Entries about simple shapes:
★ ★ ★ ★ ★ ★ ★

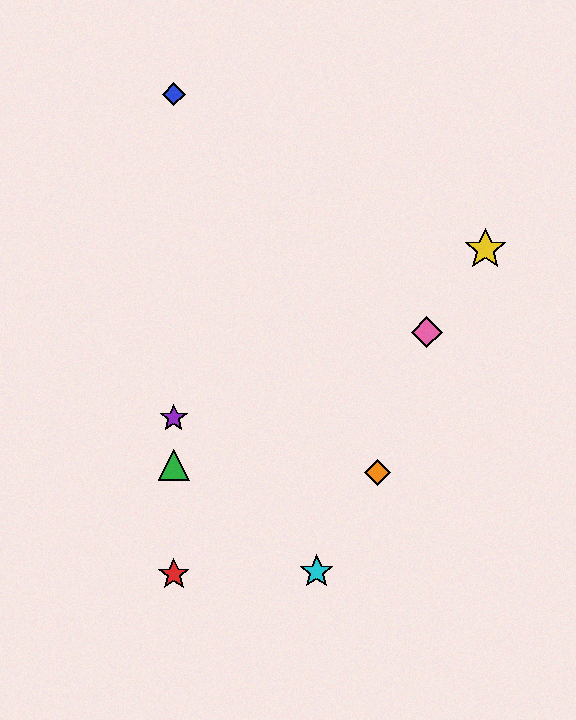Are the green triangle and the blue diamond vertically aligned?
Yes, both are at x≈174.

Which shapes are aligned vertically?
The red star, the blue diamond, the green triangle, the purple star are aligned vertically.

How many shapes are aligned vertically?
4 shapes (the red star, the blue diamond, the green triangle, the purple star) are aligned vertically.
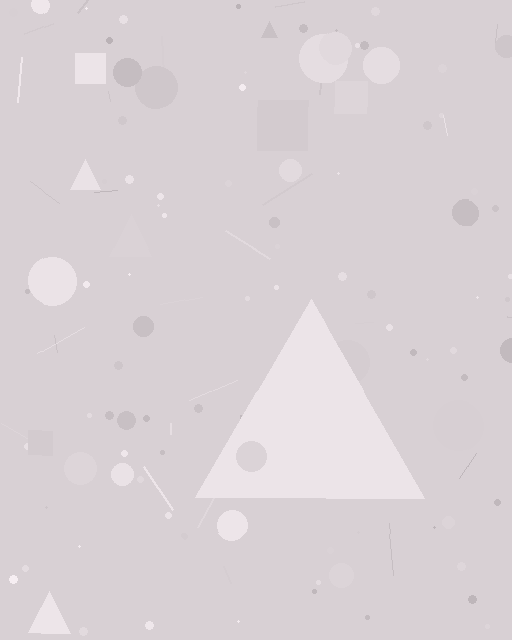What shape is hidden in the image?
A triangle is hidden in the image.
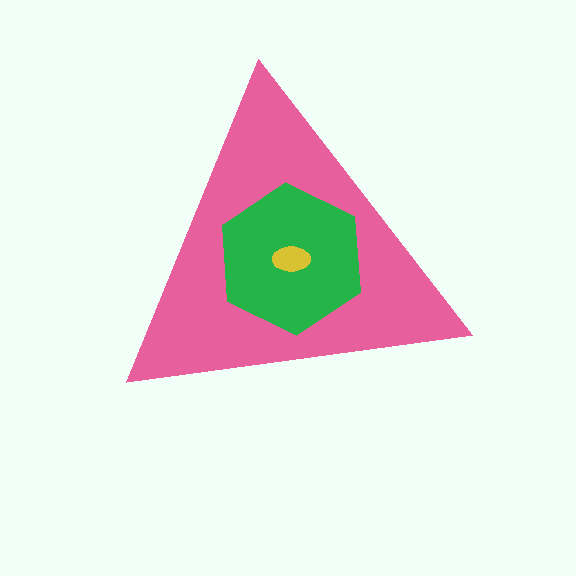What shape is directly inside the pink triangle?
The green hexagon.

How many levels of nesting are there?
3.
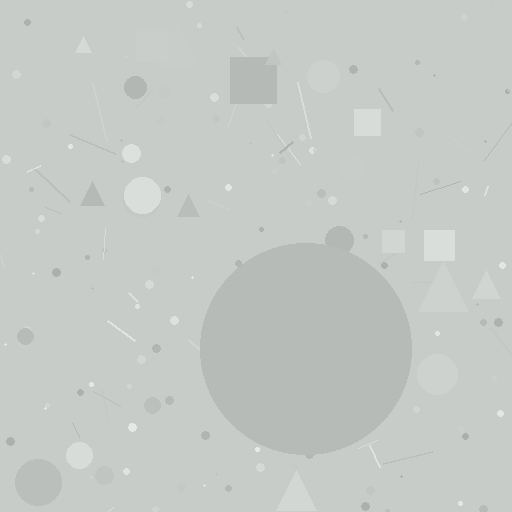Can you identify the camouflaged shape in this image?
The camouflaged shape is a circle.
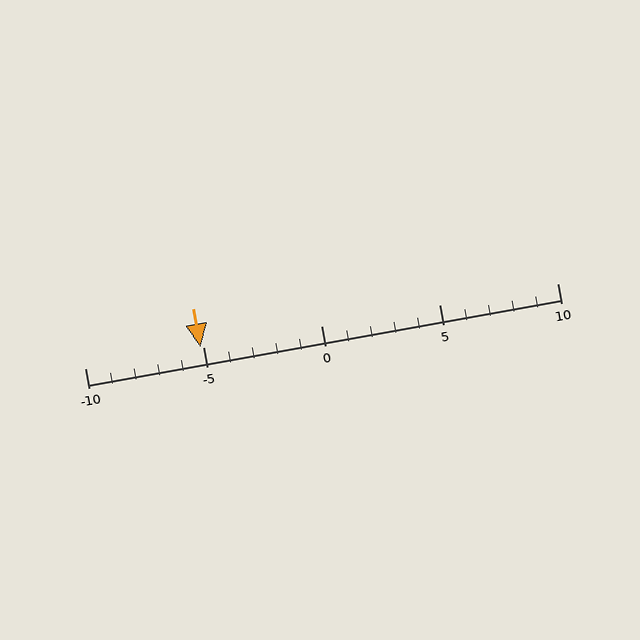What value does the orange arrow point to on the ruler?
The orange arrow points to approximately -5.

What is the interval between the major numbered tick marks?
The major tick marks are spaced 5 units apart.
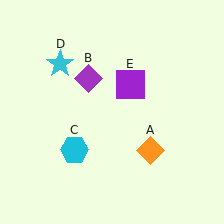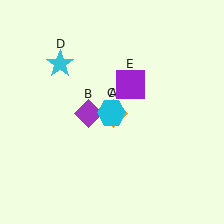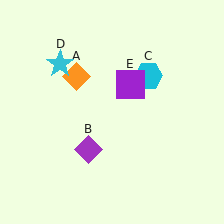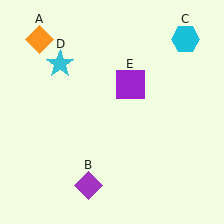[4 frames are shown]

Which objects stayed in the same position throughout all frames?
Cyan star (object D) and purple square (object E) remained stationary.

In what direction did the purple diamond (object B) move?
The purple diamond (object B) moved down.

★ ★ ★ ★ ★ ★ ★

● **Requirements**
All of the data needs repeating exactly, but the pictures do not.

● **Exercise solution**
Are the green triangle and the blue diamond vertically aligned?
Yes, both are at x≈174.

Which shapes are aligned vertically?
The red star, the blue diamond, the green triangle, the purple star are aligned vertically.

How many shapes are aligned vertically?
4 shapes (the red star, the blue diamond, the green triangle, the purple star) are aligned vertically.
What shape is hidden in the image?
A triangle is hidden in the image.
What shape is directly inside the pink triangle?
The green hexagon.

How many levels of nesting are there?
3.
Can you identify the camouflaged shape in this image?
The camouflaged shape is a circle.
What value does the orange arrow point to on the ruler?
The orange arrow points to approximately -5.

What is the interval between the major numbered tick marks?
The major tick marks are spaced 5 units apart.
[4 frames are shown]

Which objects stayed in the same position throughout all frames?
Cyan star (object D) and purple square (object E) remained stationary.

In what direction did the purple diamond (object B) move?
The purple diamond (object B) moved down.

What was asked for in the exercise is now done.